Problem: Write out the records again, changing every "persons" to "people" and leaving everything else the same.
• • • •
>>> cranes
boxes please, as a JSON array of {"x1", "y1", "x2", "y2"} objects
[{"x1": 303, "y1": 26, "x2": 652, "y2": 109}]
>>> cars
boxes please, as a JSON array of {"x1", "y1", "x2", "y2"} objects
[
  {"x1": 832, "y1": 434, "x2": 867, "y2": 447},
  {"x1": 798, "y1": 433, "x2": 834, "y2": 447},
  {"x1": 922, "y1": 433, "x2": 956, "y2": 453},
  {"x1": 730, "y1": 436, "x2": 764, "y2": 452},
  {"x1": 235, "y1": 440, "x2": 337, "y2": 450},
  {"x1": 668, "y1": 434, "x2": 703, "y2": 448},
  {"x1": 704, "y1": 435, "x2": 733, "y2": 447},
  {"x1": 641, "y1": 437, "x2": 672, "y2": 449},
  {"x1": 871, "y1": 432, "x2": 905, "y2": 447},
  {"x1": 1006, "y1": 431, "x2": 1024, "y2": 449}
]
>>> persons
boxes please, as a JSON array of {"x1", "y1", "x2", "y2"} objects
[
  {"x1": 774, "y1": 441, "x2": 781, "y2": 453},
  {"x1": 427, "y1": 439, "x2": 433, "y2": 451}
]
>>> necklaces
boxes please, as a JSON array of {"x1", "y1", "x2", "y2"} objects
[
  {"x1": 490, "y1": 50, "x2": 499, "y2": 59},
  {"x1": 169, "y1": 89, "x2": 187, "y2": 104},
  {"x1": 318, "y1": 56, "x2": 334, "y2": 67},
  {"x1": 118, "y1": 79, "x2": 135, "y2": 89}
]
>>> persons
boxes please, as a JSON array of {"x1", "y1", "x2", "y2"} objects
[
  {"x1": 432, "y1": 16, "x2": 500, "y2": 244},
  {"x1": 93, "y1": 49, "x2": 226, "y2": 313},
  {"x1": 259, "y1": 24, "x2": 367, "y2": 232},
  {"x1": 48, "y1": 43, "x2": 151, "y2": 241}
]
• • • •
In response:
>>> cranes
boxes please, as a JSON array of {"x1", "y1", "x2", "y2"} objects
[{"x1": 303, "y1": 26, "x2": 652, "y2": 109}]
>>> cars
boxes please, as a JSON array of {"x1", "y1", "x2", "y2"} objects
[
  {"x1": 832, "y1": 434, "x2": 867, "y2": 447},
  {"x1": 798, "y1": 433, "x2": 834, "y2": 447},
  {"x1": 922, "y1": 433, "x2": 956, "y2": 453},
  {"x1": 730, "y1": 436, "x2": 764, "y2": 452},
  {"x1": 235, "y1": 440, "x2": 337, "y2": 450},
  {"x1": 668, "y1": 434, "x2": 703, "y2": 448},
  {"x1": 704, "y1": 435, "x2": 733, "y2": 447},
  {"x1": 641, "y1": 437, "x2": 672, "y2": 449},
  {"x1": 871, "y1": 432, "x2": 905, "y2": 447},
  {"x1": 1006, "y1": 431, "x2": 1024, "y2": 449}
]
>>> people
boxes please, as a JSON array of {"x1", "y1", "x2", "y2"} objects
[
  {"x1": 774, "y1": 441, "x2": 781, "y2": 453},
  {"x1": 427, "y1": 439, "x2": 433, "y2": 451}
]
>>> necklaces
boxes please, as a JSON array of {"x1", "y1", "x2", "y2"} objects
[
  {"x1": 490, "y1": 50, "x2": 499, "y2": 59},
  {"x1": 169, "y1": 89, "x2": 187, "y2": 104},
  {"x1": 318, "y1": 56, "x2": 334, "y2": 67},
  {"x1": 118, "y1": 79, "x2": 135, "y2": 89}
]
>>> people
boxes please, as a JSON array of {"x1", "y1", "x2", "y2"} objects
[
  {"x1": 432, "y1": 16, "x2": 500, "y2": 244},
  {"x1": 93, "y1": 49, "x2": 226, "y2": 313},
  {"x1": 259, "y1": 24, "x2": 367, "y2": 232},
  {"x1": 48, "y1": 43, "x2": 151, "y2": 241}
]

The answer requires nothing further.